● **PROBLEM STATEMENT**: Only the lines from the one containing "What is the distance between points C and D?" through the one containing "How many objects changed" are to be copied, exactly and with both ends kept.

● **INPUT**:
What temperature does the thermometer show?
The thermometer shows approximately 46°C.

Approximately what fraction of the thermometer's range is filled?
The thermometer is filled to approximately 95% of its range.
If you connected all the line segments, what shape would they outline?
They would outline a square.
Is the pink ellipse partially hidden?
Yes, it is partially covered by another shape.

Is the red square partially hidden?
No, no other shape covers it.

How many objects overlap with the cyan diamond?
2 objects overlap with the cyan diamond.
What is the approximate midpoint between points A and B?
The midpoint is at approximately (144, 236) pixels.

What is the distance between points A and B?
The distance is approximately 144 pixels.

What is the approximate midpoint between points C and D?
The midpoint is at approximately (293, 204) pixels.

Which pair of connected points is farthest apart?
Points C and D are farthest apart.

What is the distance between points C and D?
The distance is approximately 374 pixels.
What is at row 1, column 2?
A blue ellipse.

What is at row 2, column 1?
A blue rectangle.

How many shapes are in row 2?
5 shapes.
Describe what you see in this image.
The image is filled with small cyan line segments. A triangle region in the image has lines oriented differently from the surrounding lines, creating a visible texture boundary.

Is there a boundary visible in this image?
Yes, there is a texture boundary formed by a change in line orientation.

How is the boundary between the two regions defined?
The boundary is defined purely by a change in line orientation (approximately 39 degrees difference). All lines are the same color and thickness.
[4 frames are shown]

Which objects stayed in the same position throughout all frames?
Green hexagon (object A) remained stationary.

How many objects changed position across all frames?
* * *
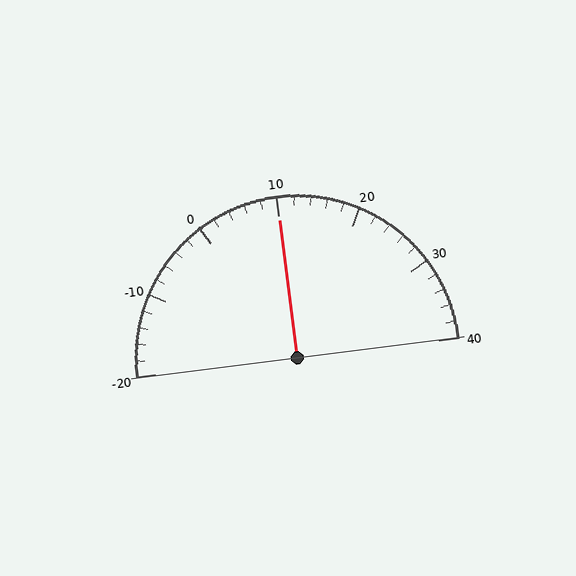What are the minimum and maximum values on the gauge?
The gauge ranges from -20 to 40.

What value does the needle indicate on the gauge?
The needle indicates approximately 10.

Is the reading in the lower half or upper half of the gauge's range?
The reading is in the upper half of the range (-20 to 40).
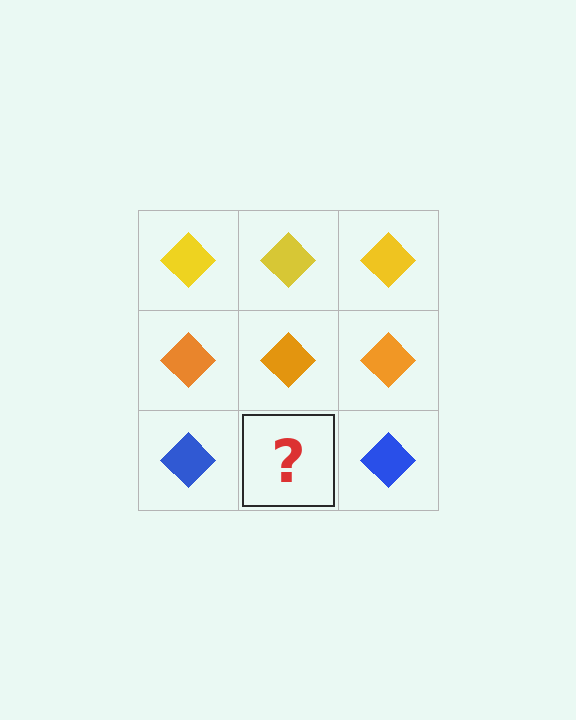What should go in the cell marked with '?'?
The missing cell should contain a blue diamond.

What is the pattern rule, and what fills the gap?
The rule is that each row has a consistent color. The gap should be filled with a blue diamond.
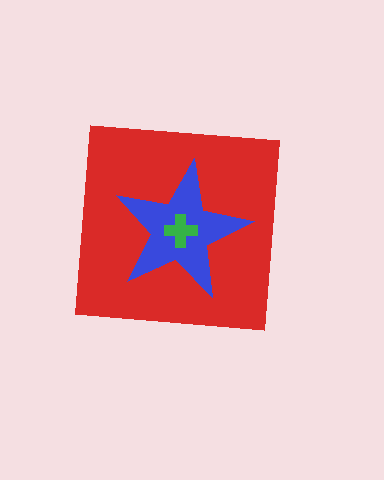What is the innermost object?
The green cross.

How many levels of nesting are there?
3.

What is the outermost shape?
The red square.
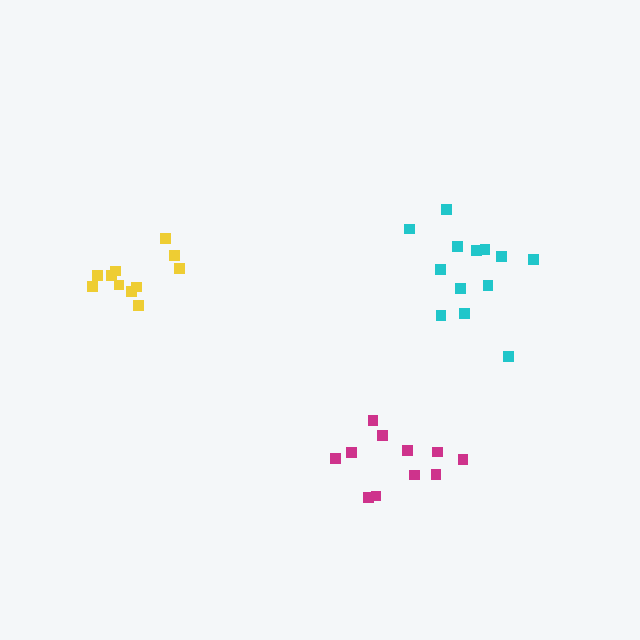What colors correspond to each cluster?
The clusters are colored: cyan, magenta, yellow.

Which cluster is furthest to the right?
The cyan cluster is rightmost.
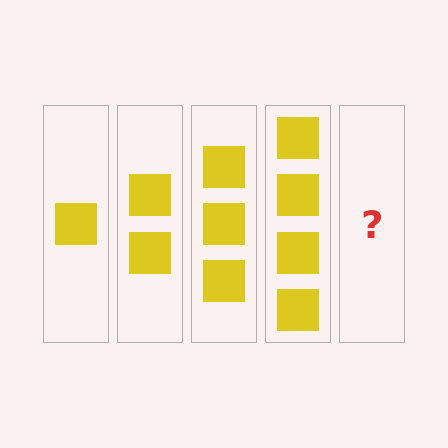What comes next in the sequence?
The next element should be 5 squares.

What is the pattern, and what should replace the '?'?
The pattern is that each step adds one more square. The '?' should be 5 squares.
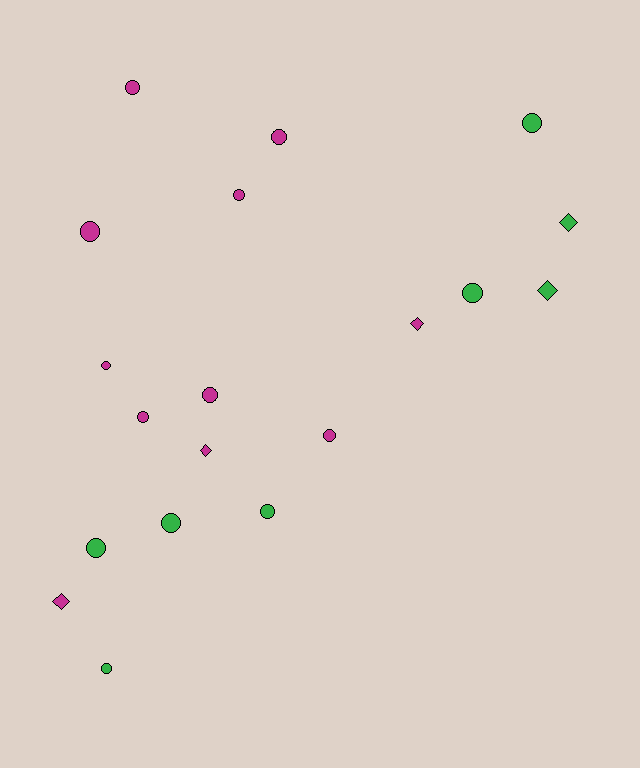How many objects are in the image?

● **SOLUTION TO THE PROBLEM**:
What is the distance between points C and D?
The distance is approximately 374 pixels.
What is at row 1, column 2?
A blue ellipse.

What is at row 2, column 1?
A blue rectangle.

How many shapes are in row 2?
5 shapes.
Describe what you see in this image.
The image is filled with small cyan line segments. A triangle region in the image has lines oriented differently from the surrounding lines, creating a visible texture boundary.

Is there a boundary visible in this image?
Yes, there is a texture boundary formed by a change in line orientation.

How is the boundary between the two regions defined?
The boundary is defined purely by a change in line orientation (approximately 39 degrees difference). All lines are the same color and thickness.
[4 frames are shown]

Which objects stayed in the same position throughout all frames?
Green hexagon (object A) remained stationary.

How many objects changed position across all frames?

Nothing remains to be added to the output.